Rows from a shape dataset
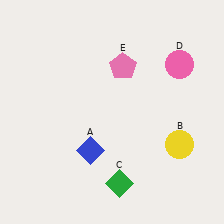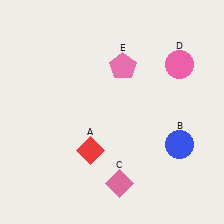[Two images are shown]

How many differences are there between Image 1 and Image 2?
There are 3 differences between the two images.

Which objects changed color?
A changed from blue to red. B changed from yellow to blue. C changed from green to pink.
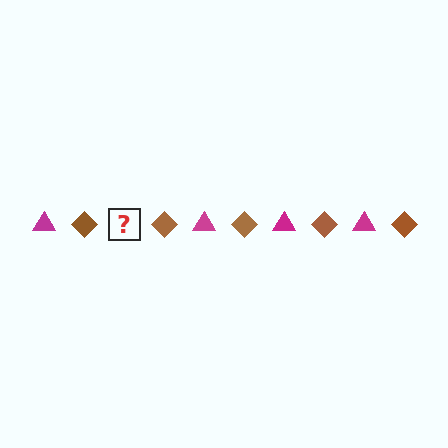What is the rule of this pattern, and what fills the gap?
The rule is that the pattern alternates between magenta triangle and brown diamond. The gap should be filled with a magenta triangle.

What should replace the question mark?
The question mark should be replaced with a magenta triangle.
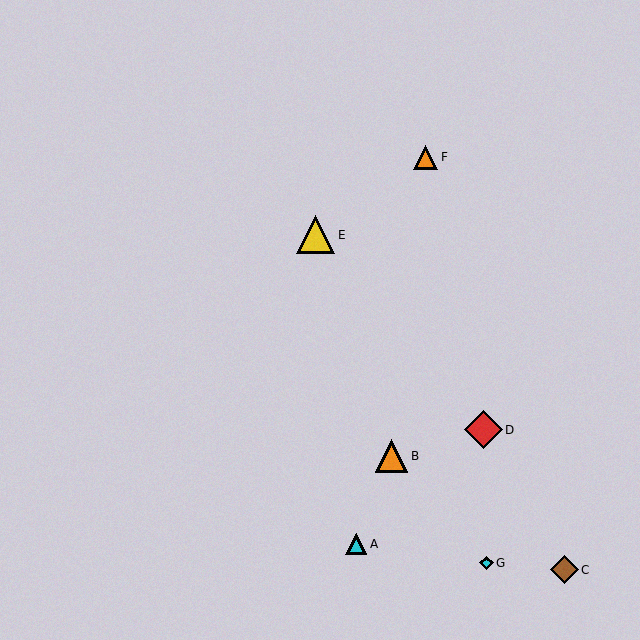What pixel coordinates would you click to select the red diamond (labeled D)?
Click at (483, 430) to select the red diamond D.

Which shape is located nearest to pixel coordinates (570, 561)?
The brown diamond (labeled C) at (564, 570) is nearest to that location.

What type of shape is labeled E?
Shape E is a yellow triangle.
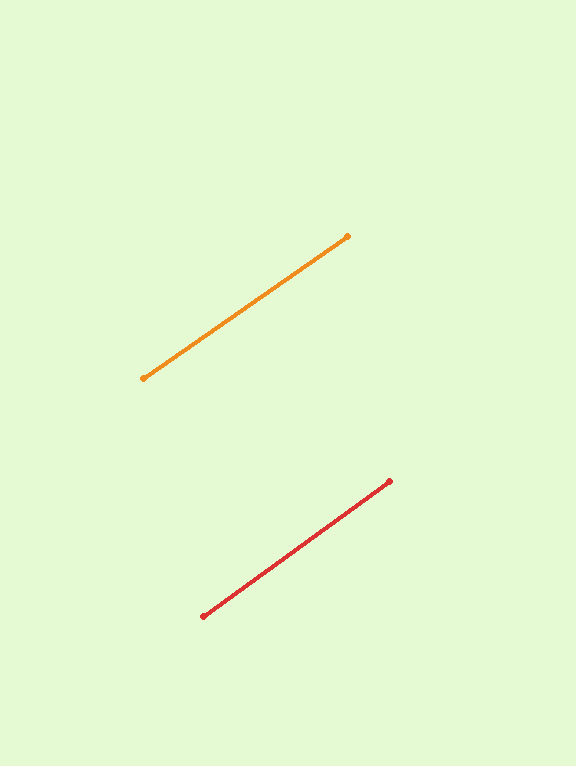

Set problem
Everything from the line with "Which shape is" through the final line of the records above should be written out exactly, minus the pictures.

Exercise answer
Which shape is located nearest to pixel coordinates (570, 561)?
The brown diamond (labeled C) at (564, 570) is nearest to that location.

What type of shape is labeled E?
Shape E is a yellow triangle.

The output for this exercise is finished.